▸ What to work on: Please copy out exactly, and only, the lines between the line with "What are the colors" and the line with "What are the grid coordinates of point E?", both included. Pictures are to be omitted.

━━ Listing

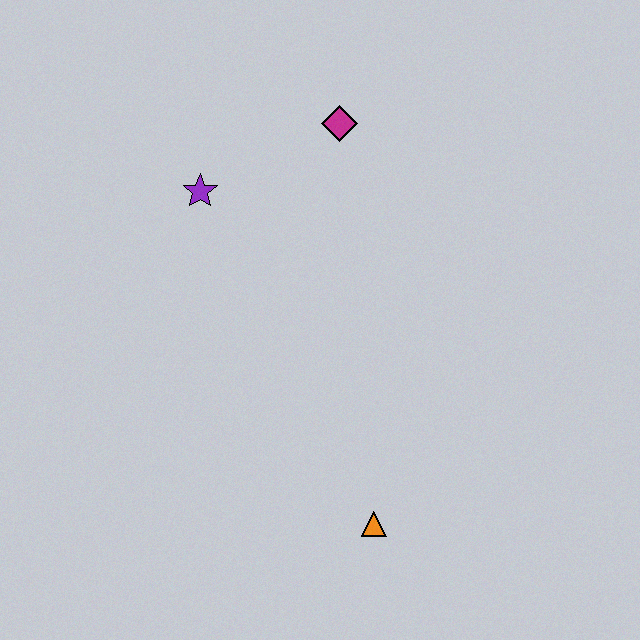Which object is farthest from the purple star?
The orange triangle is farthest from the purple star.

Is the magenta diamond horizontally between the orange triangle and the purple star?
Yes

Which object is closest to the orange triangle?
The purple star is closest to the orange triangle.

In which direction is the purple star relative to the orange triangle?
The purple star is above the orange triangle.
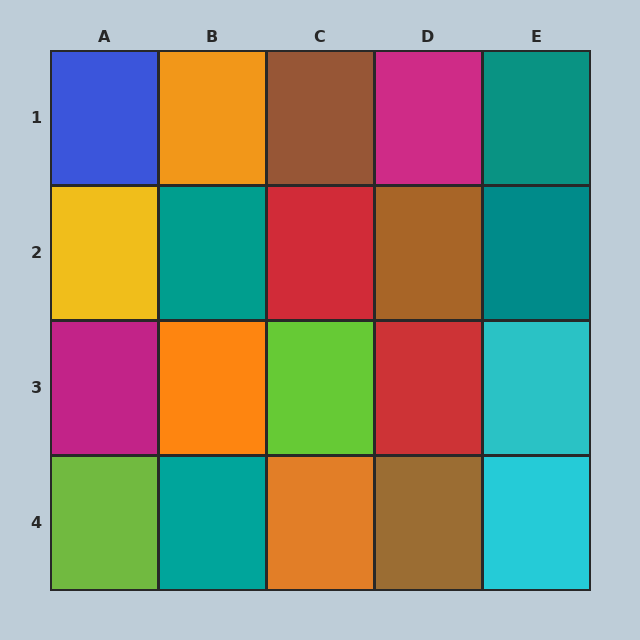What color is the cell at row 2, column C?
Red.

━━━━
━━ Listing

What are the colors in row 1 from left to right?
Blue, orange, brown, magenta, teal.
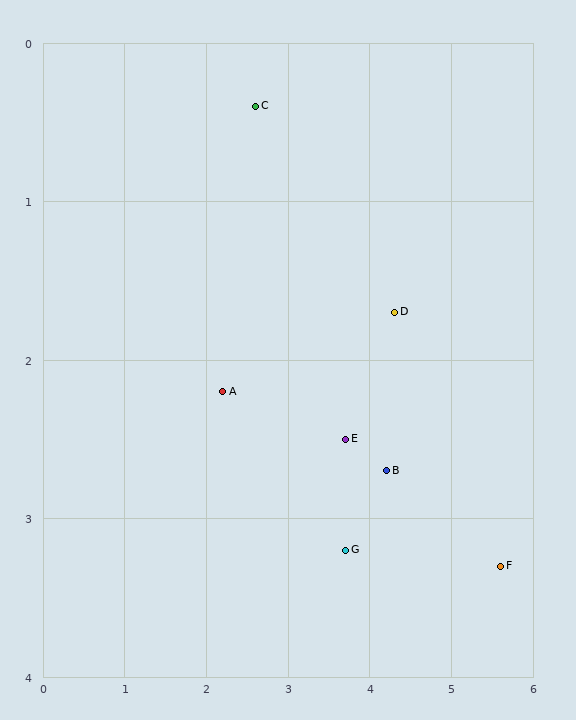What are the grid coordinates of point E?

━━━━

▸ Exercise response:
What are the colors in row 1 from left to right?
Blue, orange, brown, magenta, teal.
What are the grid coordinates of point E?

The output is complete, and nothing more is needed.